* [WORK TO DO]: Retype all of the listing exactly, passing over any picture you find.

(Entries from a dataset)
▼

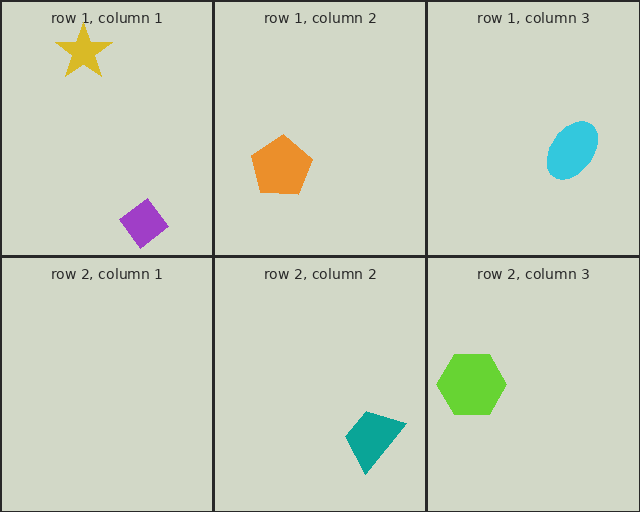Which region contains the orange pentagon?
The row 1, column 2 region.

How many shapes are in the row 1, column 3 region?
1.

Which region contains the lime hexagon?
The row 2, column 3 region.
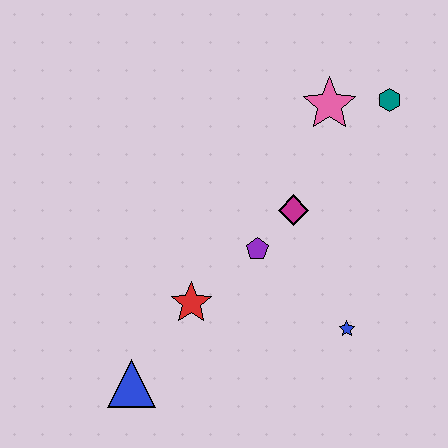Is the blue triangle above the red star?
No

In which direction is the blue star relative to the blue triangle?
The blue star is to the right of the blue triangle.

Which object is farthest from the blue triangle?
The teal hexagon is farthest from the blue triangle.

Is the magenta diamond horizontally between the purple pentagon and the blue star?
Yes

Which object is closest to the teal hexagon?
The pink star is closest to the teal hexagon.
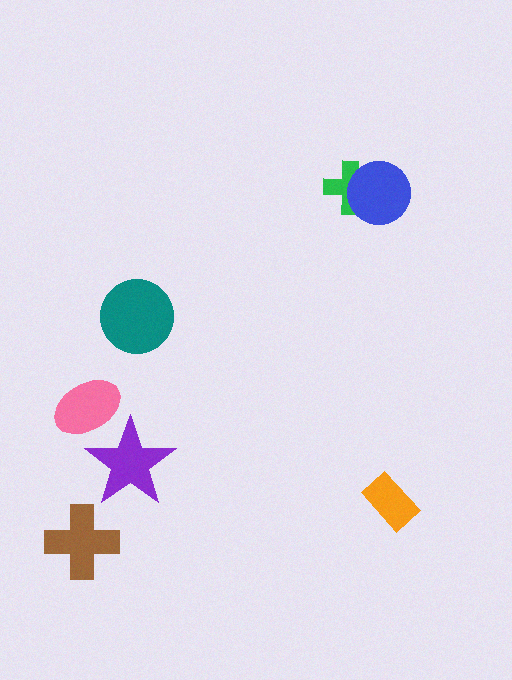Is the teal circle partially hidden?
No, no other shape covers it.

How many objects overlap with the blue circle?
1 object overlaps with the blue circle.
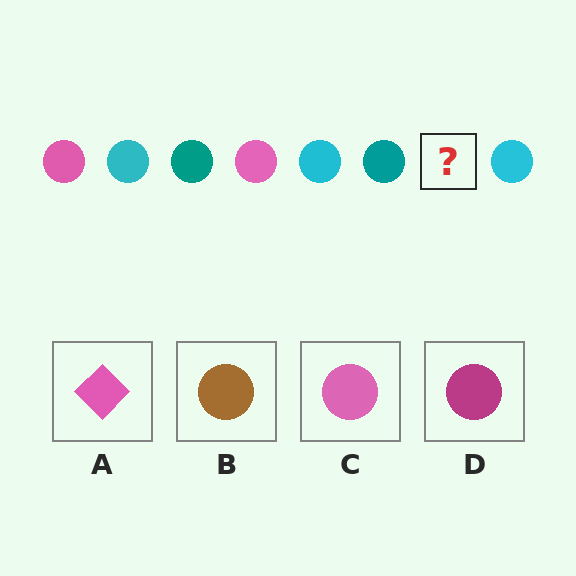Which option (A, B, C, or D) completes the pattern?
C.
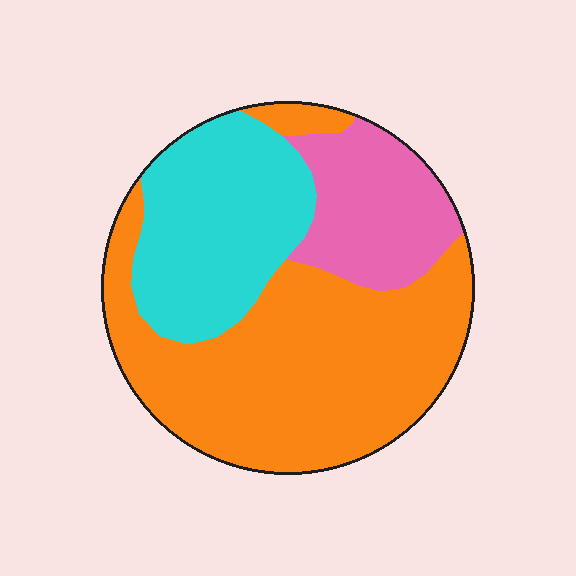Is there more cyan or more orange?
Orange.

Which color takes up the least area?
Pink, at roughly 20%.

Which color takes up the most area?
Orange, at roughly 55%.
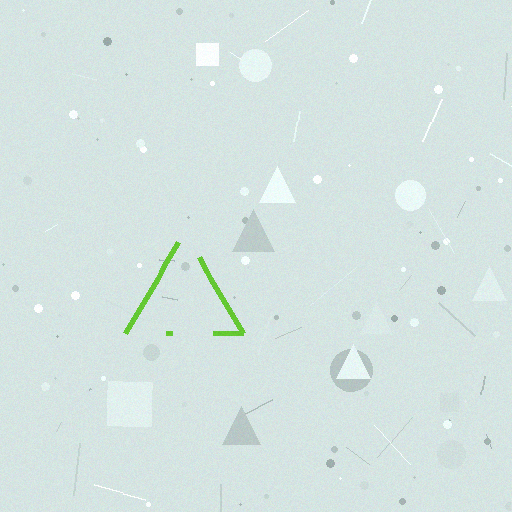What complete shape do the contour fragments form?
The contour fragments form a triangle.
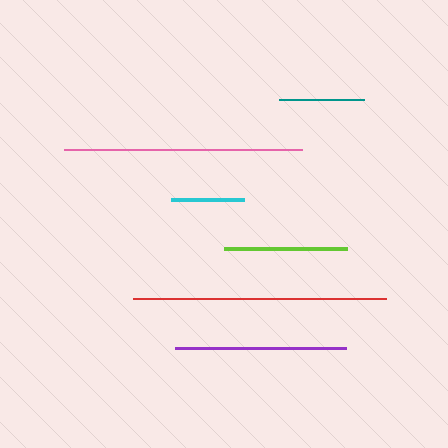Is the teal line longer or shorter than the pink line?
The pink line is longer than the teal line.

▲

* [ANSWER TO THIS PROBLEM]:
Which region contains the orange pentagon?
The row 1, column 2 region.

How many shapes are in the row 1, column 3 region?
1.

Which region contains the lime hexagon?
The row 2, column 3 region.
Is the blue triangle above the red star?
No

In which direction is the blue star relative to the blue triangle?
The blue star is to the right of the blue triangle.

Which object is farthest from the blue triangle?
The teal hexagon is farthest from the blue triangle.

Is the magenta diamond horizontally between the purple pentagon and the blue star?
Yes

Which object is closest to the teal hexagon?
The pink star is closest to the teal hexagon.
Is the teal circle partially hidden?
No, no other shape covers it.

How many objects overlap with the blue circle?
1 object overlaps with the blue circle.
Which option (A, B, C, or D) completes the pattern?
C.
Is there more cyan or more orange?
Orange.

Which color takes up the least area?
Pink, at roughly 20%.

Which color takes up the most area?
Orange, at roughly 55%.
What complete shape do the contour fragments form?
The contour fragments form a triangle.
Is the teal line longer or shorter than the pink line?
The pink line is longer than the teal line.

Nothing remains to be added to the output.